═════ Data shown ═════

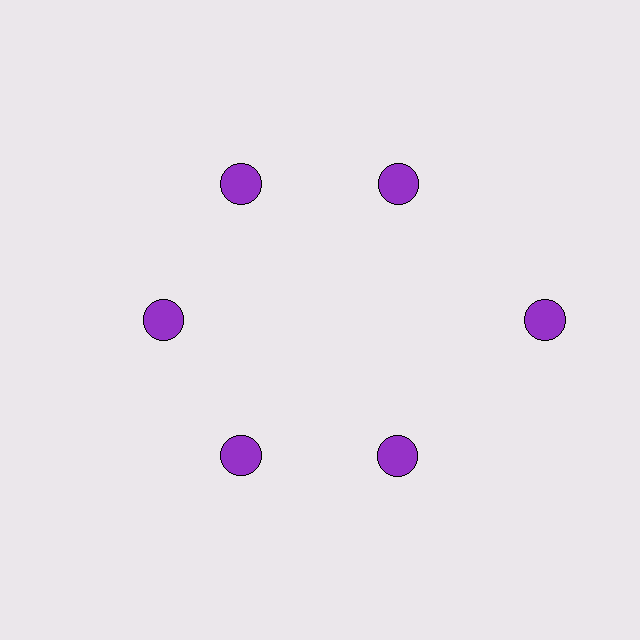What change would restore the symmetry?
The symmetry would be restored by moving it inward, back onto the ring so that all 6 circles sit at equal angles and equal distance from the center.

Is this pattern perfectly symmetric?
No. The 6 purple circles are arranged in a ring, but one element near the 3 o'clock position is pushed outward from the center, breaking the 6-fold rotational symmetry.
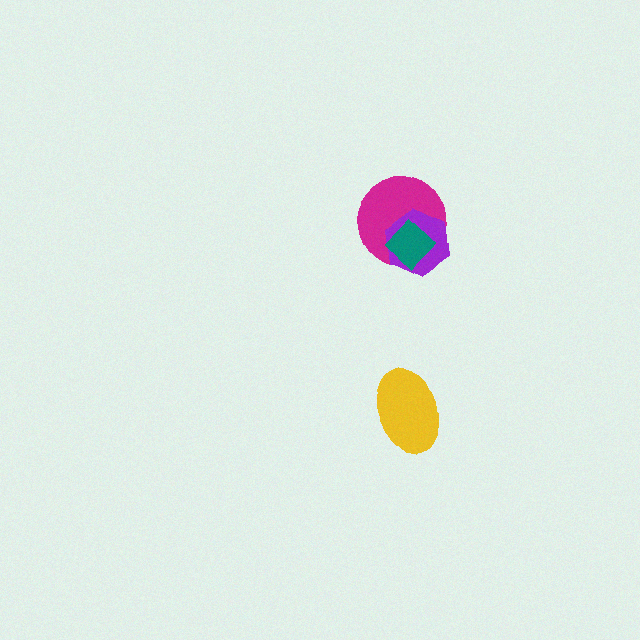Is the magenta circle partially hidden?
Yes, it is partially covered by another shape.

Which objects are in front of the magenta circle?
2 objects cover part of the magenta circle: the purple hexagon and the teal diamond.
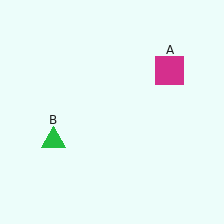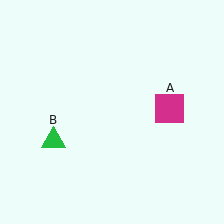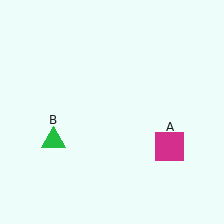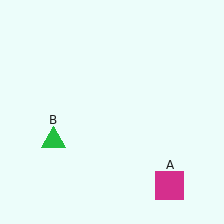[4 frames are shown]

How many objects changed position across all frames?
1 object changed position: magenta square (object A).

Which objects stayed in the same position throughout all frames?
Green triangle (object B) remained stationary.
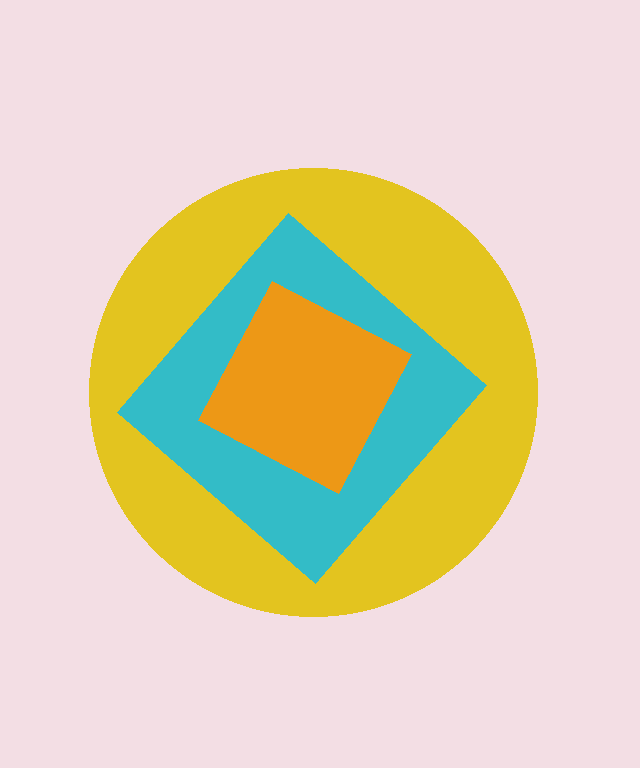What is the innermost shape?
The orange diamond.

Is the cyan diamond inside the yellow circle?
Yes.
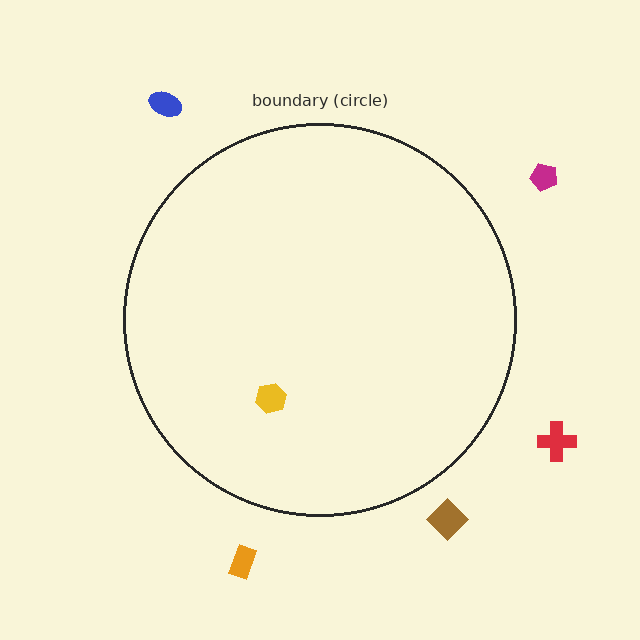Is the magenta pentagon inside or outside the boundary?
Outside.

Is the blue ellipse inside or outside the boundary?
Outside.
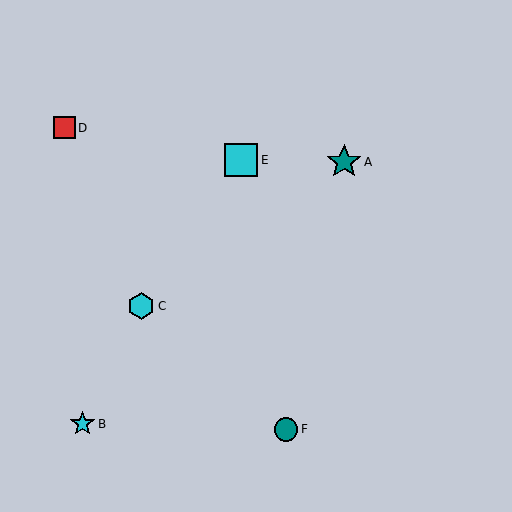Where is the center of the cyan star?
The center of the cyan star is at (82, 424).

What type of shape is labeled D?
Shape D is a red square.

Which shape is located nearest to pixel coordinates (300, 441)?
The teal circle (labeled F) at (286, 429) is nearest to that location.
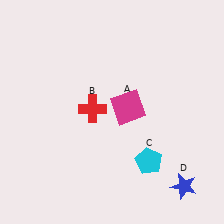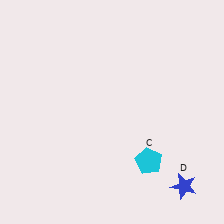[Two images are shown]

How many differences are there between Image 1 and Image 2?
There are 2 differences between the two images.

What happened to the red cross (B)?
The red cross (B) was removed in Image 2. It was in the top-left area of Image 1.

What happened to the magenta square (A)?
The magenta square (A) was removed in Image 2. It was in the top-right area of Image 1.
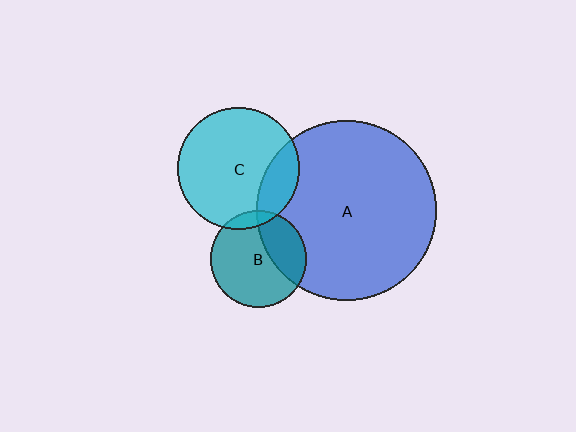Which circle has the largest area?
Circle A (blue).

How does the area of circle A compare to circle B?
Approximately 3.5 times.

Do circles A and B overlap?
Yes.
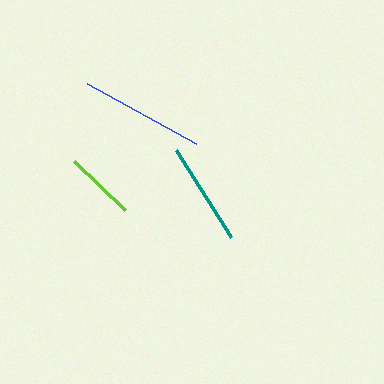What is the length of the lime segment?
The lime segment is approximately 71 pixels long.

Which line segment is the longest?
The blue line is the longest at approximately 124 pixels.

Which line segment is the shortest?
The lime line is the shortest at approximately 71 pixels.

═════

> [Given problem]:
Copy every record above exactly as written, but leave out the pictures.

> [Task answer]:
What change would restore the symmetry?
The symmetry would be restored by moving it inward, back onto the ring so that all 6 circles sit at equal angles and equal distance from the center.

Is this pattern perfectly symmetric?
No. The 6 purple circles are arranged in a ring, but one element near the 3 o'clock position is pushed outward from the center, breaking the 6-fold rotational symmetry.
Is the magenta circle partially hidden?
Yes, it is partially covered by another shape.

Which objects are in front of the magenta circle?
2 objects cover part of the magenta circle: the purple hexagon and the teal diamond.
[4 frames are shown]

How many objects changed position across all frames?
1 object changed position: magenta square (object A).

Which objects stayed in the same position throughout all frames?
Green triangle (object B) remained stationary.
What is the innermost shape?
The orange diamond.

Is the cyan diamond inside the yellow circle?
Yes.
Is the magenta pentagon inside or outside the boundary?
Outside.

Is the blue ellipse inside or outside the boundary?
Outside.
Where is the center of the cyan star?
The center of the cyan star is at (82, 424).

What type of shape is labeled D?
Shape D is a red square.

Which shape is located nearest to pixel coordinates (300, 441)?
The teal circle (labeled F) at (286, 429) is nearest to that location.
[Two images are shown]

How many differences are there between Image 1 and Image 2?
There are 2 differences between the two images.

What happened to the red cross (B)?
The red cross (B) was removed in Image 2. It was in the top-left area of Image 1.

What happened to the magenta square (A)?
The magenta square (A) was removed in Image 2. It was in the top-right area of Image 1.
Which circle has the largest area?
Circle A (blue).

How does the area of circle A compare to circle B?
Approximately 3.5 times.

Do circles A and B overlap?
Yes.
What is the length of the lime segment?
The lime segment is approximately 71 pixels long.

Which line segment is the longest?
The blue line is the longest at approximately 124 pixels.

Which line segment is the shortest?
The lime line is the shortest at approximately 71 pixels.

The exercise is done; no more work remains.